§ Exercise goal
Starting with the line that includes "What is the distance between points C and D?", write out every remaining line of the records below exactly as it appears, leaving out any images.

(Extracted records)

········

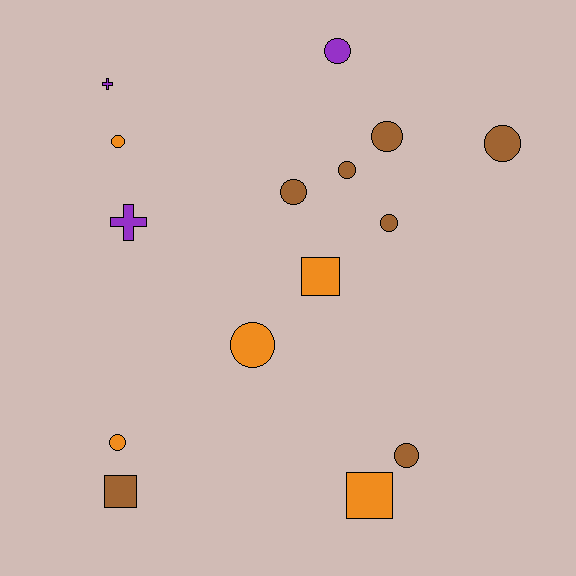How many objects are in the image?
There are 15 objects.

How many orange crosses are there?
There are no orange crosses.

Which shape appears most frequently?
Circle, with 10 objects.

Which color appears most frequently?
Brown, with 7 objects.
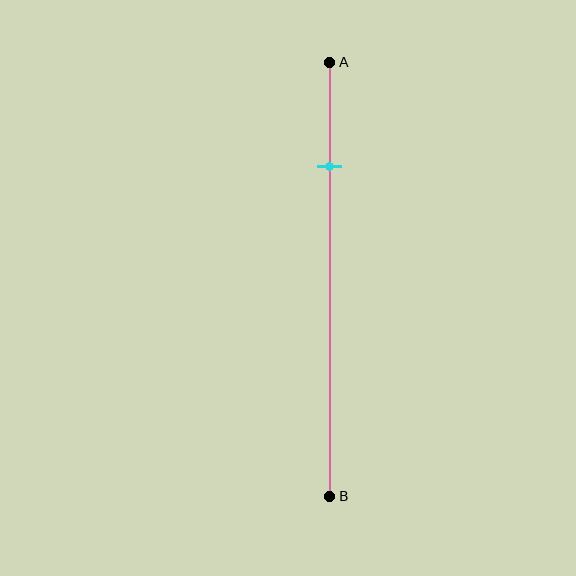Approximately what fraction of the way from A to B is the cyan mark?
The cyan mark is approximately 25% of the way from A to B.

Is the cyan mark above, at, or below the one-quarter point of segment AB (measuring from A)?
The cyan mark is approximately at the one-quarter point of segment AB.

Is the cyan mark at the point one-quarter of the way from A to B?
Yes, the mark is approximately at the one-quarter point.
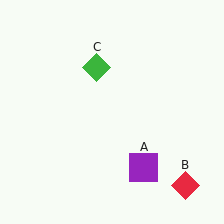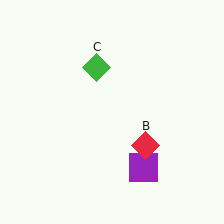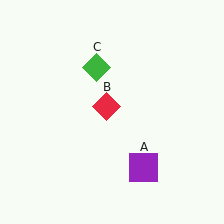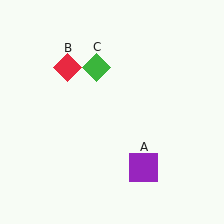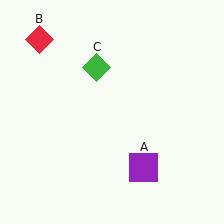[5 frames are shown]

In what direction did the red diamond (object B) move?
The red diamond (object B) moved up and to the left.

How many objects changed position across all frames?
1 object changed position: red diamond (object B).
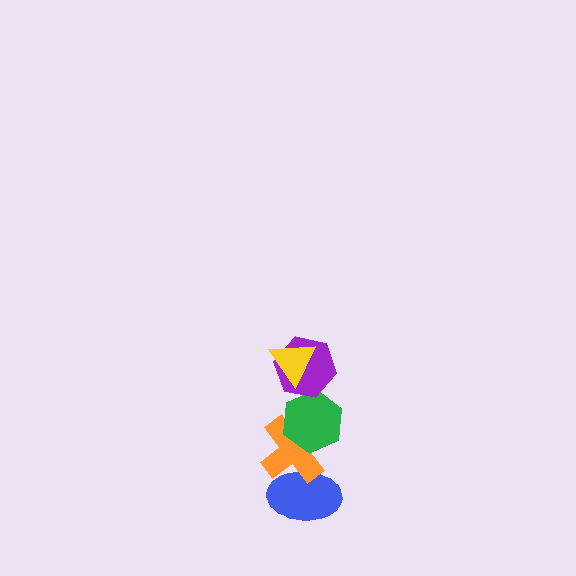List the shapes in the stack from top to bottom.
From top to bottom: the yellow triangle, the purple hexagon, the green hexagon, the orange cross, the blue ellipse.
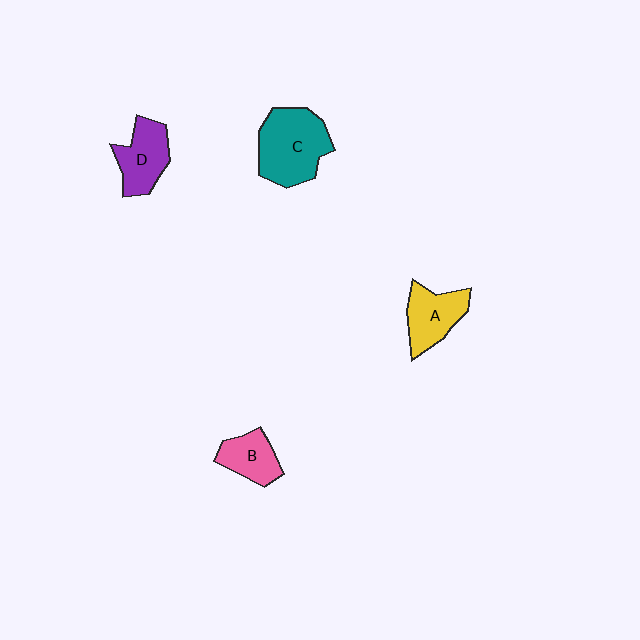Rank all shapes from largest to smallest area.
From largest to smallest: C (teal), D (purple), A (yellow), B (pink).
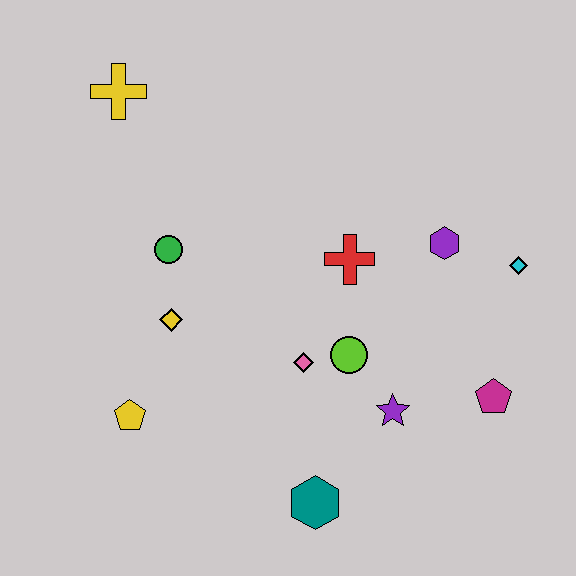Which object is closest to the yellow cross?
The green circle is closest to the yellow cross.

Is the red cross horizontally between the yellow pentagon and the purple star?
Yes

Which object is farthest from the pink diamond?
The yellow cross is farthest from the pink diamond.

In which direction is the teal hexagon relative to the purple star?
The teal hexagon is below the purple star.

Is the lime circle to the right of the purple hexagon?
No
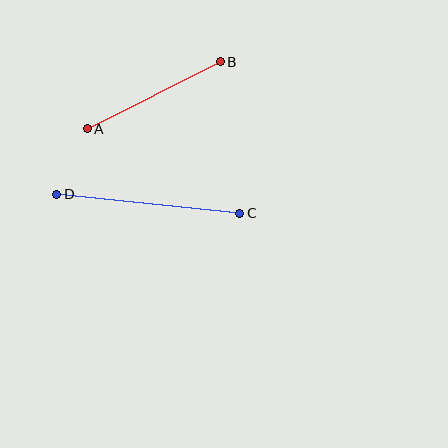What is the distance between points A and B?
The distance is approximately 149 pixels.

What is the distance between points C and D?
The distance is approximately 184 pixels.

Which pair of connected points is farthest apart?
Points C and D are farthest apart.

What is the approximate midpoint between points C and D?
The midpoint is at approximately (148, 204) pixels.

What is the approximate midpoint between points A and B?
The midpoint is at approximately (154, 95) pixels.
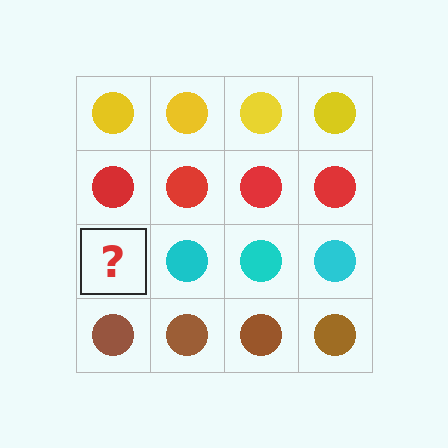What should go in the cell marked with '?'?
The missing cell should contain a cyan circle.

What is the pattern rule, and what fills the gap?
The rule is that each row has a consistent color. The gap should be filled with a cyan circle.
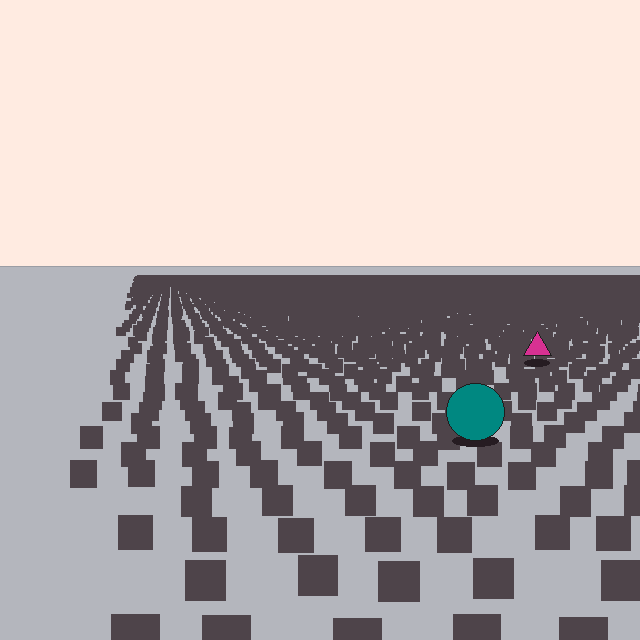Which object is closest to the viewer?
The teal circle is closest. The texture marks near it are larger and more spread out.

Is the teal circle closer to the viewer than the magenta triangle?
Yes. The teal circle is closer — you can tell from the texture gradient: the ground texture is coarser near it.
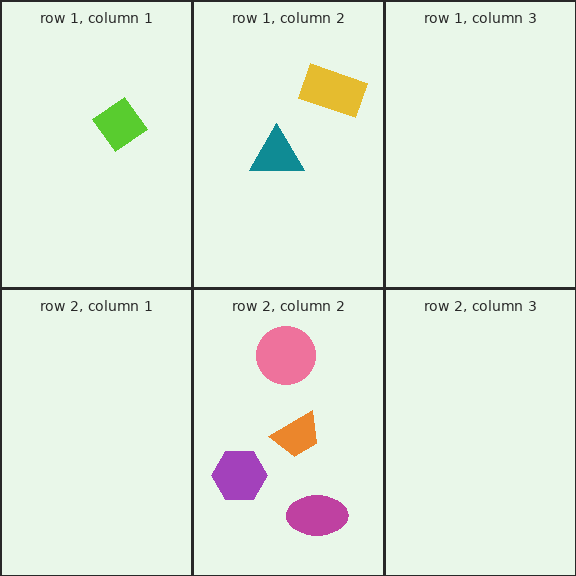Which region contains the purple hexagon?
The row 2, column 2 region.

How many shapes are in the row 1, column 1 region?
1.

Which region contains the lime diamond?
The row 1, column 1 region.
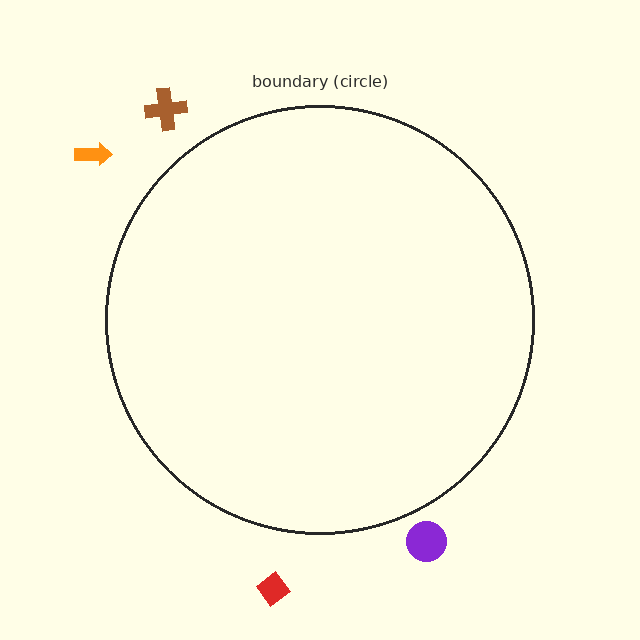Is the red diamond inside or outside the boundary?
Outside.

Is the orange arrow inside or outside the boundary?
Outside.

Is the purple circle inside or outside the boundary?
Outside.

········

§ Complete response
What is the distance between points C and D?
The distance is approximately 184 pixels.

Which pair of connected points is farthest apart?
Points C and D are farthest apart.

What is the approximate midpoint between points C and D?
The midpoint is at approximately (148, 204) pixels.

What is the approximate midpoint between points A and B?
The midpoint is at approximately (154, 95) pixels.
What should go in the cell marked with '?'?
The missing cell should contain a cyan circle.

What is the pattern rule, and what fills the gap?
The rule is that each row has a consistent color. The gap should be filled with a cyan circle.
Which object is closest to the viewer?
The teal circle is closest. The texture marks near it are larger and more spread out.

Is the teal circle closer to the viewer than the magenta triangle?
Yes. The teal circle is closer — you can tell from the texture gradient: the ground texture is coarser near it.
Which region contains the purple hexagon?
The row 2, column 2 region.

How many shapes are in the row 1, column 1 region?
1.

Which region contains the lime diamond?
The row 1, column 1 region.
Is the red diamond inside or outside the boundary?
Outside.

Is the orange arrow inside or outside the boundary?
Outside.

Is the purple circle inside or outside the boundary?
Outside.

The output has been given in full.